Task to complete - Output word for word the lines from the one with "In which direction is the orange" to the final line of the data, both ends included, but skip the pictures.

────────

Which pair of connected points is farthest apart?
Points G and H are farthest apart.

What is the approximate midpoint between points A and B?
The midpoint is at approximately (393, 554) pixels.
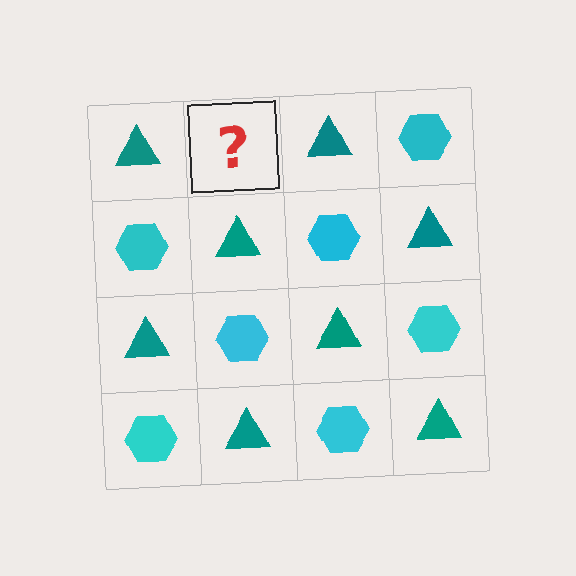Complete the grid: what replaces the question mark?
The question mark should be replaced with a cyan hexagon.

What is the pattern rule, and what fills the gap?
The rule is that it alternates teal triangle and cyan hexagon in a checkerboard pattern. The gap should be filled with a cyan hexagon.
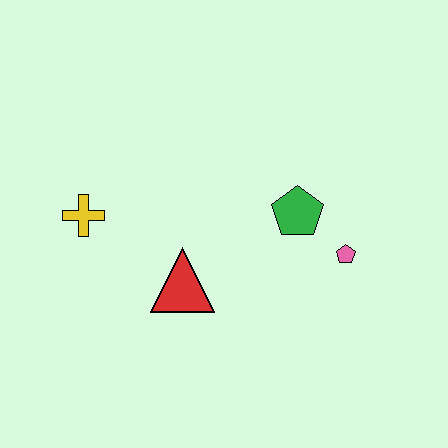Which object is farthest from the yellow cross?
The pink pentagon is farthest from the yellow cross.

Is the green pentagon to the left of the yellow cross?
No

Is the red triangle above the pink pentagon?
No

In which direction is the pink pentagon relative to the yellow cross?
The pink pentagon is to the right of the yellow cross.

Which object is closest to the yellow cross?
The red triangle is closest to the yellow cross.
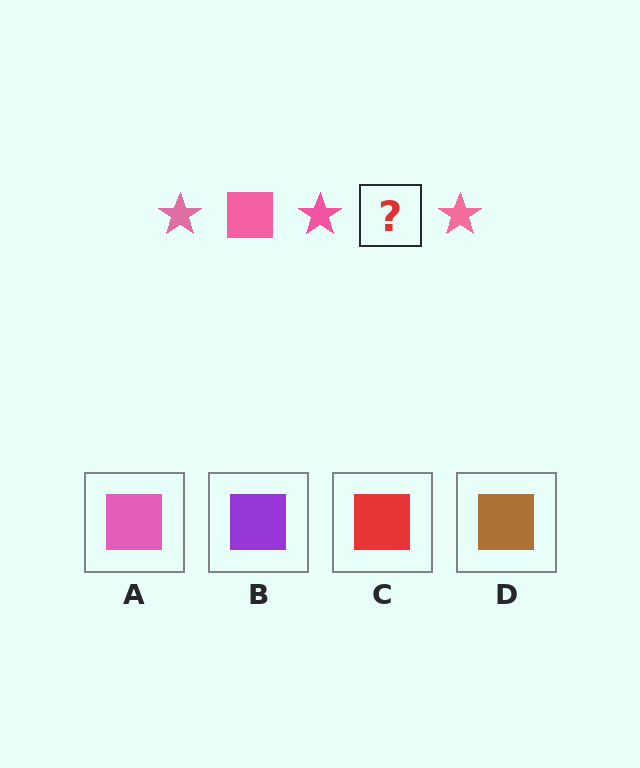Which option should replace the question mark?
Option A.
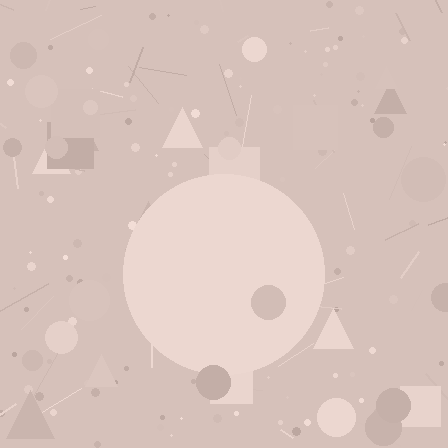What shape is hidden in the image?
A circle is hidden in the image.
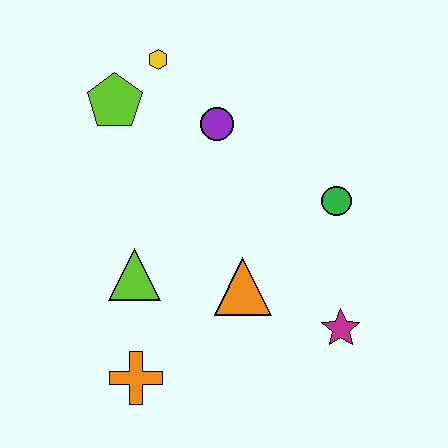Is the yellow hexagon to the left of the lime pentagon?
No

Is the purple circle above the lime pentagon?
No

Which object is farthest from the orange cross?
The yellow hexagon is farthest from the orange cross.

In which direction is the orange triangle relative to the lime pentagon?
The orange triangle is below the lime pentagon.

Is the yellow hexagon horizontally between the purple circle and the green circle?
No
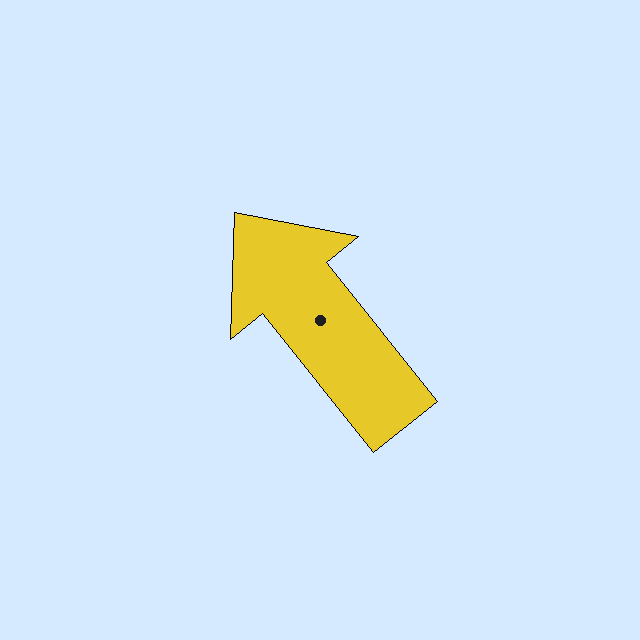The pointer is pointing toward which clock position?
Roughly 11 o'clock.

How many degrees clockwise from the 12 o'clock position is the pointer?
Approximately 321 degrees.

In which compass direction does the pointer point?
Northwest.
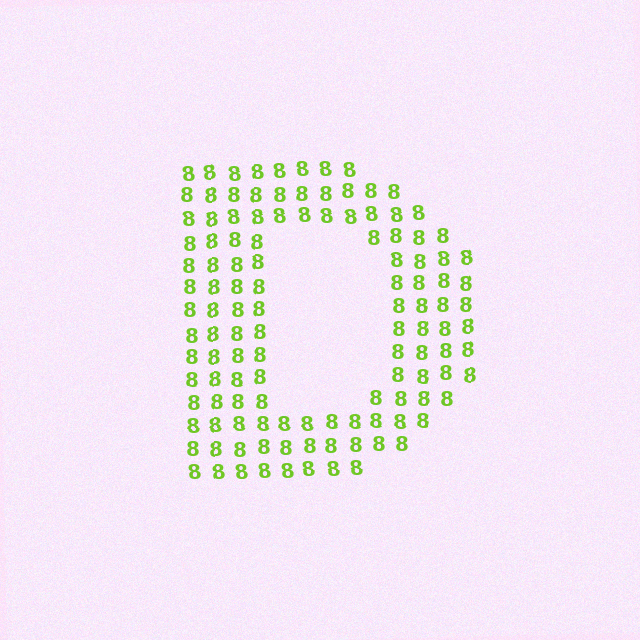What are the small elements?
The small elements are digit 8's.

────────

Reply to the exercise -
In which direction is the orange triangle relative to the lime pentagon?
The orange triangle is below the lime pentagon.

Is the yellow hexagon horizontally between the purple circle and the green circle?
No
The pointer is pointing toward which clock position?
Roughly 11 o'clock.

How many degrees clockwise from the 12 o'clock position is the pointer?
Approximately 321 degrees.

In which compass direction does the pointer point?
Northwest.
What are the small elements?
The small elements are digit 8's.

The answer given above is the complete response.